PROBLEM
Nothing outside the lines from the one containing "How many objects" down to the one containing "Is the purple ellipse partially hidden?" belongs in the copy; print that span exactly, both ends included, with pictures removed.

RECORDS FOR THIS EXERCISE
## BEGIN

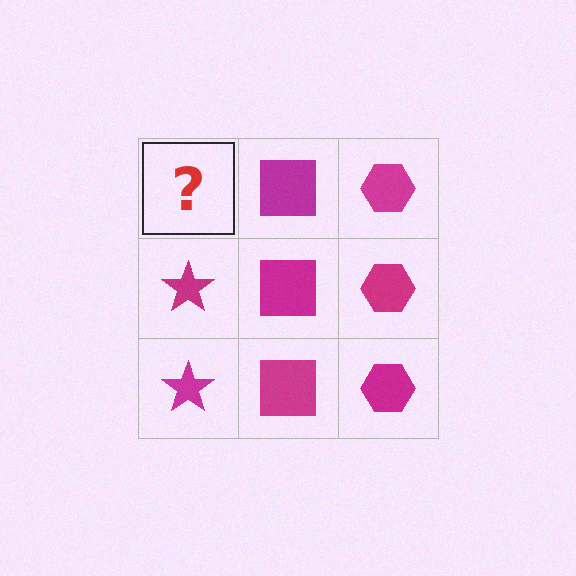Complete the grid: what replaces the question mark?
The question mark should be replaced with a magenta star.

## END
## BEGIN

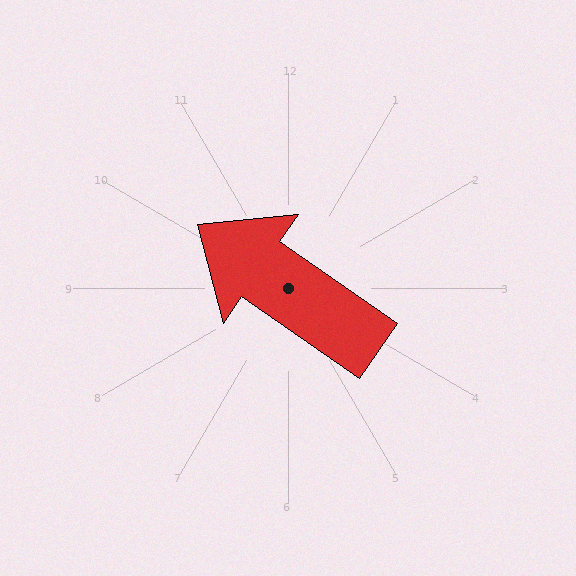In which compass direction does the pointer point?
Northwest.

## END
## BEGIN

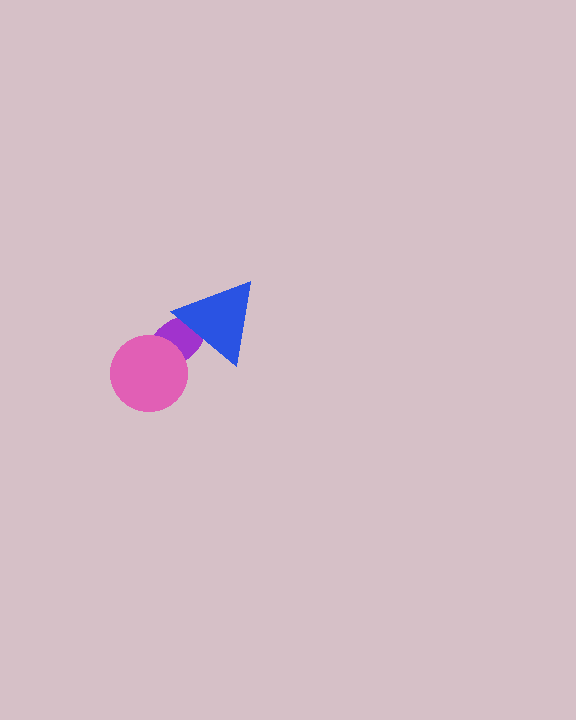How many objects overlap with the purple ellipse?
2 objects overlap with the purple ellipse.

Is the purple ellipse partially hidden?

## END

SOLUTION TO THIS EXERCISE
How many objects overlap with the purple ellipse?
2 objects overlap with the purple ellipse.

Is the purple ellipse partially hidden?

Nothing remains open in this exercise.